=== Section Start ===

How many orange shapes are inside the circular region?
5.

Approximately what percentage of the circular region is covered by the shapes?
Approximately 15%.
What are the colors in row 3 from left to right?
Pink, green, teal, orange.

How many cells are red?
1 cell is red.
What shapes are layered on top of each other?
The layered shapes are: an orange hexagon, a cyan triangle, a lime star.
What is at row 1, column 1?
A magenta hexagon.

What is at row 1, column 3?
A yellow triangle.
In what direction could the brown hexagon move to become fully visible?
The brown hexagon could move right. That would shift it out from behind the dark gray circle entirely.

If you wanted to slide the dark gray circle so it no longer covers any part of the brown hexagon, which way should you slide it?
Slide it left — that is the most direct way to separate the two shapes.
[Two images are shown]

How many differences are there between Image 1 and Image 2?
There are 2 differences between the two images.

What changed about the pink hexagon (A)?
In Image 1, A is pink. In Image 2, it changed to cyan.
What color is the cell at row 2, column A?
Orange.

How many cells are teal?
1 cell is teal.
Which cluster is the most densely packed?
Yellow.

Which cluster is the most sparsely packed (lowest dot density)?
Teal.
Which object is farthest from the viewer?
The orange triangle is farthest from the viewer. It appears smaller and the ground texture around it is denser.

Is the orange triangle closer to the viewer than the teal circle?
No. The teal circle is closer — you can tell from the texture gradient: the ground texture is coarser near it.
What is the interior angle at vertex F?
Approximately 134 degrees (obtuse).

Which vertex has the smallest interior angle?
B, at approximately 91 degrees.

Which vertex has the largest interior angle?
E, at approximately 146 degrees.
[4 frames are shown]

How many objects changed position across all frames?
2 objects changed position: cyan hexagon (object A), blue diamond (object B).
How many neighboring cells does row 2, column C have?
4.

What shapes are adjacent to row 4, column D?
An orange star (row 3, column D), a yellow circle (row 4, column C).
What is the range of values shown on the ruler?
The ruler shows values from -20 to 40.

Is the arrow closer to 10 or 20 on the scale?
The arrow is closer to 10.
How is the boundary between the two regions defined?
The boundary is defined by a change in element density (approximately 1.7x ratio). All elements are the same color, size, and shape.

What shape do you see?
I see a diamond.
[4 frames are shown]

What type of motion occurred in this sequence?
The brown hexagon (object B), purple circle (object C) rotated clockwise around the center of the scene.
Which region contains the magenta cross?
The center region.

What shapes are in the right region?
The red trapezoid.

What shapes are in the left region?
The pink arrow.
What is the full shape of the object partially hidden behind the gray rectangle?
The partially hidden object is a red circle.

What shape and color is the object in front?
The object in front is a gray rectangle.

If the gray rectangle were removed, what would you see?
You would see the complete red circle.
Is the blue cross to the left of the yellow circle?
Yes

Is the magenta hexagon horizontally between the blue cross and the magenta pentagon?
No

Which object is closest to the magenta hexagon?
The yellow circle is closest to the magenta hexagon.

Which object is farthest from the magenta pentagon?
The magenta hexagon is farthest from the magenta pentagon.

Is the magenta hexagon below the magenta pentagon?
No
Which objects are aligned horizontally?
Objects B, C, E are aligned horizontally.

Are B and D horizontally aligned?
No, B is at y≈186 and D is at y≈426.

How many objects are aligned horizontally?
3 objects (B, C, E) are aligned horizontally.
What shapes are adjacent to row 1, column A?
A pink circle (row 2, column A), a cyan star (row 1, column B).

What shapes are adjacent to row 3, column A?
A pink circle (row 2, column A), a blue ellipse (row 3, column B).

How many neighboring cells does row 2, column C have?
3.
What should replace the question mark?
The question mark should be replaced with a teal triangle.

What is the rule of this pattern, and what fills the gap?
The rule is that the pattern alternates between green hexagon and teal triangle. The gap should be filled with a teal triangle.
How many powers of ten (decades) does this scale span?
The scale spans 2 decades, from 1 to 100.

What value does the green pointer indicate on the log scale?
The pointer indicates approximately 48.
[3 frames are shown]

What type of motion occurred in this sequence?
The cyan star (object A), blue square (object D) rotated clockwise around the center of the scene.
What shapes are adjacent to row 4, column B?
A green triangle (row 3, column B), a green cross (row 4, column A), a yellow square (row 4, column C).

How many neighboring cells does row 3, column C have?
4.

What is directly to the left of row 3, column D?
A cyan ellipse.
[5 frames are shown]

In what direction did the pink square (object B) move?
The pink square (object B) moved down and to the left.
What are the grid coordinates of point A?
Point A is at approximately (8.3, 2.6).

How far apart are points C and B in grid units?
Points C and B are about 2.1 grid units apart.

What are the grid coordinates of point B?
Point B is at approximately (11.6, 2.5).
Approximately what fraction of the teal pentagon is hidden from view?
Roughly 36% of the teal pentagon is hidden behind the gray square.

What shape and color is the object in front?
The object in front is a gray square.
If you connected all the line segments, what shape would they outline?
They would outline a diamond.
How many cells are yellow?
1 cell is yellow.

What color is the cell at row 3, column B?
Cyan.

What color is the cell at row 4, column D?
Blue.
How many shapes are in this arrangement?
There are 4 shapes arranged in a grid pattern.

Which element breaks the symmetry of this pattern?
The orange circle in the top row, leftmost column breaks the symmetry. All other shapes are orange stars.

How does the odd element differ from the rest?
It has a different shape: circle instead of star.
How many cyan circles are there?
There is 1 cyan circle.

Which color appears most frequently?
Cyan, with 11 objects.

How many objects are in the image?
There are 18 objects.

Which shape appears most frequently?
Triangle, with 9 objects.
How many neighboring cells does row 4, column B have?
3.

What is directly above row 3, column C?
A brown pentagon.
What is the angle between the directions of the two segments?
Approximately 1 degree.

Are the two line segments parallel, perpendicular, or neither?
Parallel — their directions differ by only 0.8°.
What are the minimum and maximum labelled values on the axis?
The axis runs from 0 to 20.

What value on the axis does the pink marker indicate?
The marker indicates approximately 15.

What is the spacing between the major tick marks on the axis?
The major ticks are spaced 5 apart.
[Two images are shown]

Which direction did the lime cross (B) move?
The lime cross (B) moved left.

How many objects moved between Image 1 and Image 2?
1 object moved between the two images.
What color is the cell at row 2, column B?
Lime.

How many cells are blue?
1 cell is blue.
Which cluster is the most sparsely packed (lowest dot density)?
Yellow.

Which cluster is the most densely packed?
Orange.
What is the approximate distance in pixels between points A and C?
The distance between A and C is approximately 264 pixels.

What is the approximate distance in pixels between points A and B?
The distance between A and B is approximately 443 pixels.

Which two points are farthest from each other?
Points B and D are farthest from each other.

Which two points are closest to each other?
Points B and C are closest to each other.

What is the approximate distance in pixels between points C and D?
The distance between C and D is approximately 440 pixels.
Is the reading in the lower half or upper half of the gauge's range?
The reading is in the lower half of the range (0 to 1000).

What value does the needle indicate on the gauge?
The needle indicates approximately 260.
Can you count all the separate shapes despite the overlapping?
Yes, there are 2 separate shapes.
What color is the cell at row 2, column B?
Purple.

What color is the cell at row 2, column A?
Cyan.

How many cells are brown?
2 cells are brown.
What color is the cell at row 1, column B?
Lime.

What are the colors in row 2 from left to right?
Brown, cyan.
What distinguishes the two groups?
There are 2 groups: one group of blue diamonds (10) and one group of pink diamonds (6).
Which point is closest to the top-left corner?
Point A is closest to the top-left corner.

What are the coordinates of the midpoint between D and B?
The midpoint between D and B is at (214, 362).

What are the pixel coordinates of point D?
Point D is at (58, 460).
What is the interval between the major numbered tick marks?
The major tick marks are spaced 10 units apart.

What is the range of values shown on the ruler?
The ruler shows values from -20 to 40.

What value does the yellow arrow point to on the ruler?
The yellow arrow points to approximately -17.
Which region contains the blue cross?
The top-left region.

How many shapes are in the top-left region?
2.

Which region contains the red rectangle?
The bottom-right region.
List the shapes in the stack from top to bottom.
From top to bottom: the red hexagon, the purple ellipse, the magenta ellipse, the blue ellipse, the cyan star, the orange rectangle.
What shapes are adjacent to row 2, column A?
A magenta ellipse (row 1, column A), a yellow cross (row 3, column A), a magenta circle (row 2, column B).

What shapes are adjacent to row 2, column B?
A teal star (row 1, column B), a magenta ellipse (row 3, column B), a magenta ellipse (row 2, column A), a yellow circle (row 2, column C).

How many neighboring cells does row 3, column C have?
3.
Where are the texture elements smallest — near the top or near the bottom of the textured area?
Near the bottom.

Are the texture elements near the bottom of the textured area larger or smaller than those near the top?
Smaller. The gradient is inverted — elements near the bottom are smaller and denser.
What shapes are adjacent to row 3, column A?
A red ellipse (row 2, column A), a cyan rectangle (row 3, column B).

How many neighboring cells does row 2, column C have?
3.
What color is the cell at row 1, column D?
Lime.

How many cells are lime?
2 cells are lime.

=== Section End ===

Only one span of lines is wanted: the line with "What shapes are adjacent to row 2, column B?" and every line after it to the end of the entries, output exactly.

#### Written reply:
What shapes are adjacent to row 2, column B?
A teal star (row 1, column B), a magenta ellipse (row 3, column B), a magenta ellipse (row 2, column A), a yellow circle (row 2, column C).

How many neighboring cells does row 3, column C have?
3.
Where are the texture elements smallest — near the top or near the bottom of the textured area?
Near the bottom.

Are the texture elements near the bottom of the textured area larger or smaller than those near the top?
Smaller. The gradient is inverted — elements near the bottom are smaller and denser.
What shapes are adjacent to row 3, column A?
A red ellipse (row 2, column A), a cyan rectangle (row 3, column B).

How many neighboring cells does row 2, column C have?
3.
What color is the cell at row 1, column D?
Lime.

How many cells are lime?
2 cells are lime.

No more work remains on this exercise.